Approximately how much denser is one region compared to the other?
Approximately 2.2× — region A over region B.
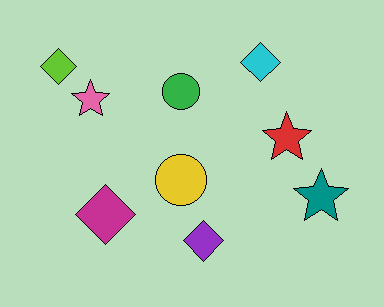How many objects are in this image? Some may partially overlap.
There are 9 objects.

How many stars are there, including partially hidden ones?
There are 3 stars.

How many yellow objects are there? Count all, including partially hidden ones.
There is 1 yellow object.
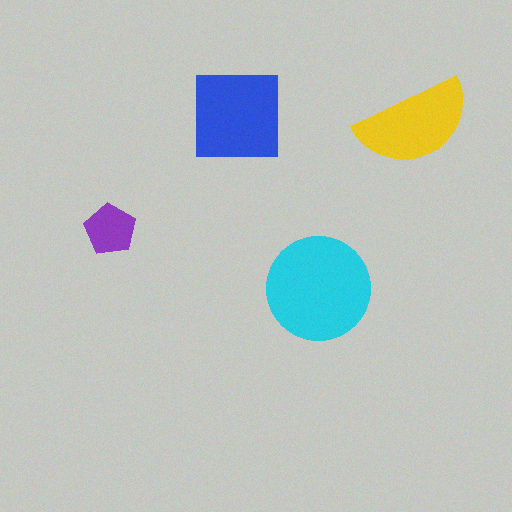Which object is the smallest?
The purple pentagon.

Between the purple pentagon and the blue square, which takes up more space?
The blue square.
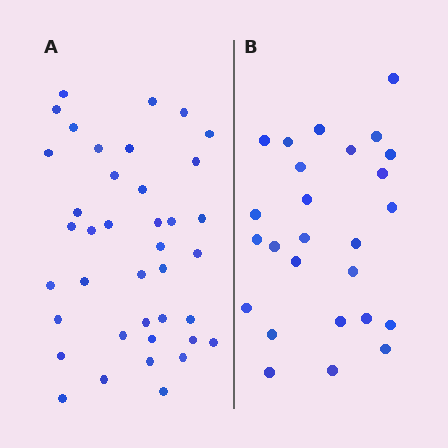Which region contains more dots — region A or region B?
Region A (the left region) has more dots.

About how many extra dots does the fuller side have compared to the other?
Region A has approximately 15 more dots than region B.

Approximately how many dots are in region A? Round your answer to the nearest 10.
About 40 dots. (The exact count is 39, which rounds to 40.)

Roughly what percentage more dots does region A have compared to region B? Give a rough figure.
About 50% more.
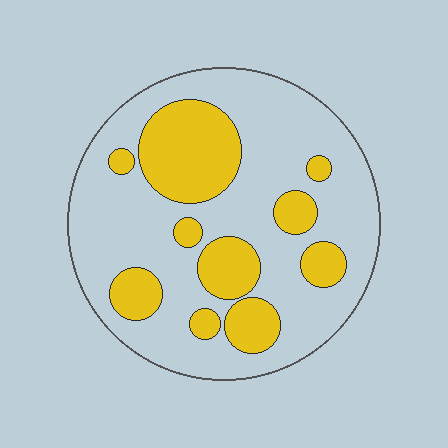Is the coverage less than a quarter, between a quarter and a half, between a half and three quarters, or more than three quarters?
Between a quarter and a half.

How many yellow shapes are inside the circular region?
10.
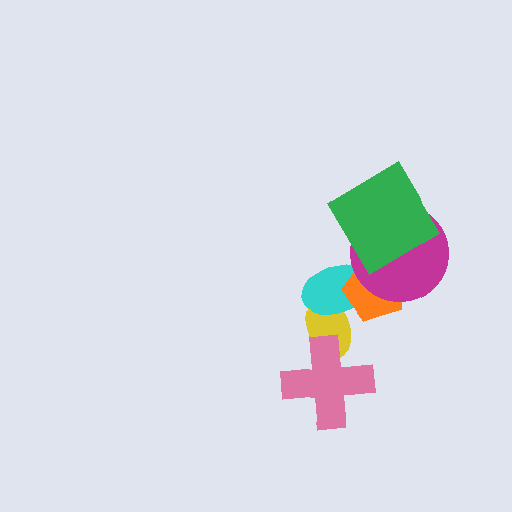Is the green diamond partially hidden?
No, no other shape covers it.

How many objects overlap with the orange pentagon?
3 objects overlap with the orange pentagon.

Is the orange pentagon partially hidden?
Yes, it is partially covered by another shape.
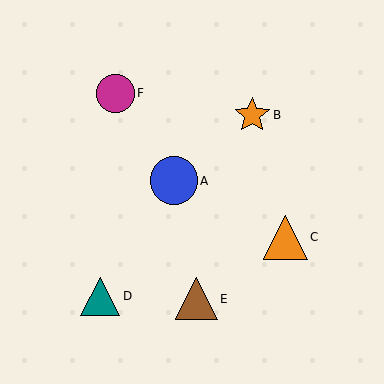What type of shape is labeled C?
Shape C is an orange triangle.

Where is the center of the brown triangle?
The center of the brown triangle is at (196, 299).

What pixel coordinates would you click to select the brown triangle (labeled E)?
Click at (196, 299) to select the brown triangle E.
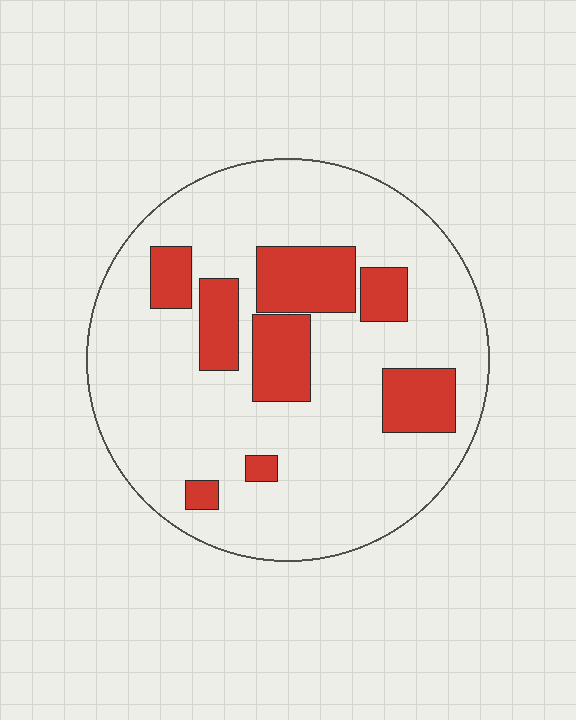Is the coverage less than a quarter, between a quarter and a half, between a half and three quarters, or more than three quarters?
Less than a quarter.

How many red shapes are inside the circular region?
8.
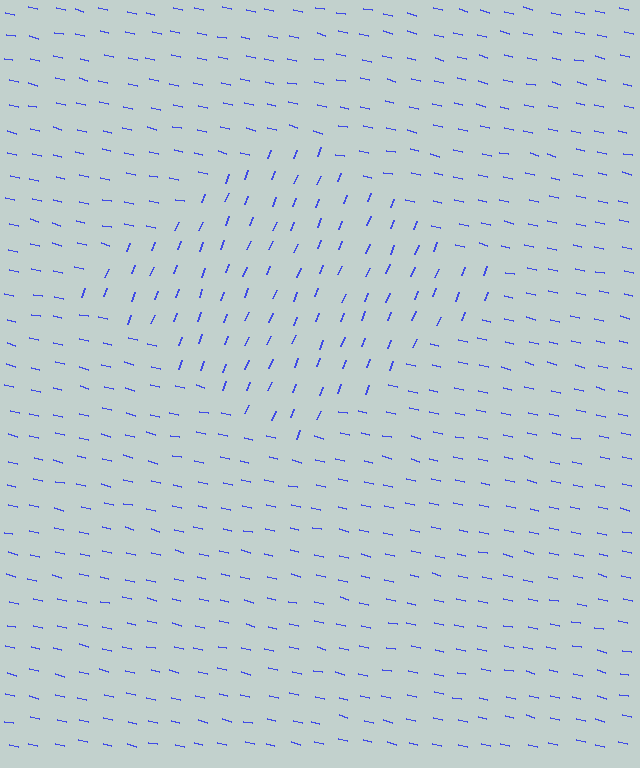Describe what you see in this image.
The image is filled with small blue line segments. A diamond region in the image has lines oriented differently from the surrounding lines, creating a visible texture boundary.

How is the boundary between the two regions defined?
The boundary is defined purely by a change in line orientation (approximately 82 degrees difference). All lines are the same color and thickness.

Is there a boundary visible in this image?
Yes, there is a texture boundary formed by a change in line orientation.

*-*-*

Task: Transcribe every record above exactly as written, leaving out any pictures.

Full output:
Approximately how much denser is one region compared to the other?
Approximately 2.2× — region A over region B.
How many objects are in this image? Some may partially overlap.
There are 9 objects.

How many stars are there, including partially hidden ones?
There are 3 stars.

How many yellow objects are there? Count all, including partially hidden ones.
There is 1 yellow object.
Which object is the smallest?
The purple pentagon.

Between the purple pentagon and the blue square, which takes up more space?
The blue square.
Which region contains more dots — region A or region B?
Region A (the left region) has more dots.

About how many extra dots does the fuller side have compared to the other?
Region A has approximately 15 more dots than region B.

Approximately how many dots are in region A? Round your answer to the nearest 10.
About 40 dots. (The exact count is 39, which rounds to 40.)

Roughly what percentage more dots does region A have compared to region B? Give a rough figure.
About 50% more.
Is the coverage less than a quarter, between a quarter and a half, between a half and three quarters, or more than three quarters?
Between a quarter and a half.

How many yellow shapes are inside the circular region?
10.
Is the green diamond partially hidden?
No, no other shape covers it.

How many objects overlap with the orange pentagon?
3 objects overlap with the orange pentagon.

Is the orange pentagon partially hidden?
Yes, it is partially covered by another shape.
What type of shape is labeled C?
Shape C is an orange triangle.

Where is the center of the brown triangle?
The center of the brown triangle is at (196, 299).

What pixel coordinates would you click to select the brown triangle (labeled E)?
Click at (196, 299) to select the brown triangle E.
Is the coverage less than a quarter, between a quarter and a half, between a half and three quarters, or more than three quarters?
Less than a quarter.

How many red shapes are inside the circular region?
8.
Describe what you see in this image.
The image is filled with small blue line segments. A diamond region in the image has lines oriented differently from the surrounding lines, creating a visible texture boundary.

How is the boundary between the two regions defined?
The boundary is defined purely by a change in line orientation (approximately 82 degrees difference). All lines are the same color and thickness.

Is there a boundary visible in this image?
Yes, there is a texture boundary formed by a change in line orientation.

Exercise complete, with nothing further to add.